Given task = Begin with the line that contains "What is the distance between points A and B?" and end with the line that contains "[4 frames are shown]": copy that span of lines exactly, and nothing outside it.

Source records =
• • •

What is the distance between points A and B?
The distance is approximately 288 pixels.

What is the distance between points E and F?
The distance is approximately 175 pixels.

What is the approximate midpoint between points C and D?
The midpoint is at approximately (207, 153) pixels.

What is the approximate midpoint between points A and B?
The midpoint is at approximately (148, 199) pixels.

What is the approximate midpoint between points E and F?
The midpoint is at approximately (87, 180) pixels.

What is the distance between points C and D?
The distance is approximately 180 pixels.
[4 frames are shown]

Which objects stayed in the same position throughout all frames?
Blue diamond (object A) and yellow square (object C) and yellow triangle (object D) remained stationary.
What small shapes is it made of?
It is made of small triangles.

• • •

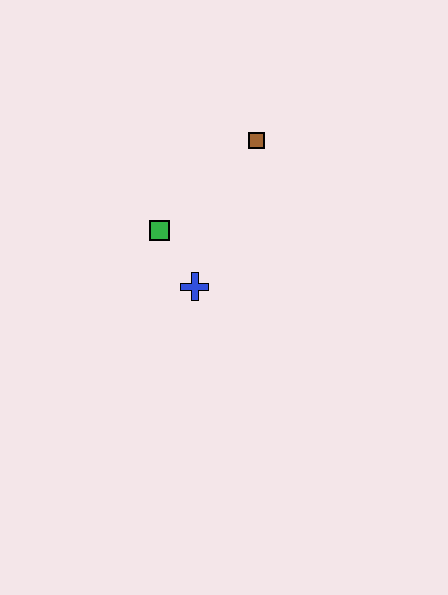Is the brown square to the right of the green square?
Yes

• • •

Answer for this exercise =
What is the distance between points A and B?
The distance is approximately 288 pixels.

What is the distance between points E and F?
The distance is approximately 175 pixels.

What is the approximate midpoint between points C and D?
The midpoint is at approximately (207, 153) pixels.

What is the approximate midpoint between points A and B?
The midpoint is at approximately (148, 199) pixels.

What is the approximate midpoint between points E and F?
The midpoint is at approximately (87, 180) pixels.

What is the distance between points C and D?
The distance is approximately 180 pixels.
[4 frames are shown]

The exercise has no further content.